> _Exercise goal_
Keep the pictures out and restate every record exactly.

= = =

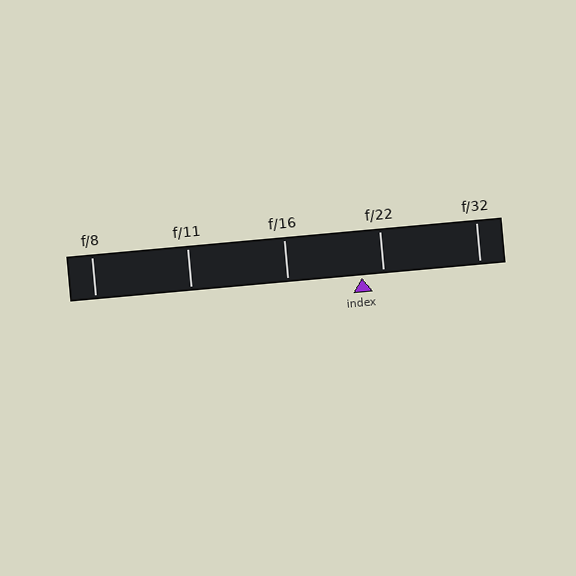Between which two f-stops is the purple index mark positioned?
The index mark is between f/16 and f/22.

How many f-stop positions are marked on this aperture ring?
There are 5 f-stop positions marked.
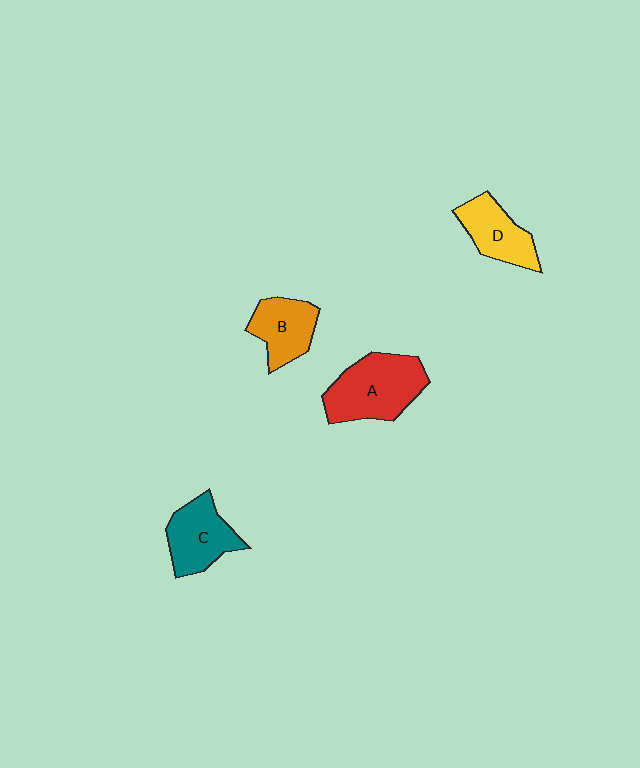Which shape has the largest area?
Shape A (red).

= = =

> _Answer to this problem_
Between which two f-stops is the purple index mark positioned?
The index mark is between f/16 and f/22.

How many f-stop positions are marked on this aperture ring?
There are 5 f-stop positions marked.
Which shape has the largest area?
Shape A (red).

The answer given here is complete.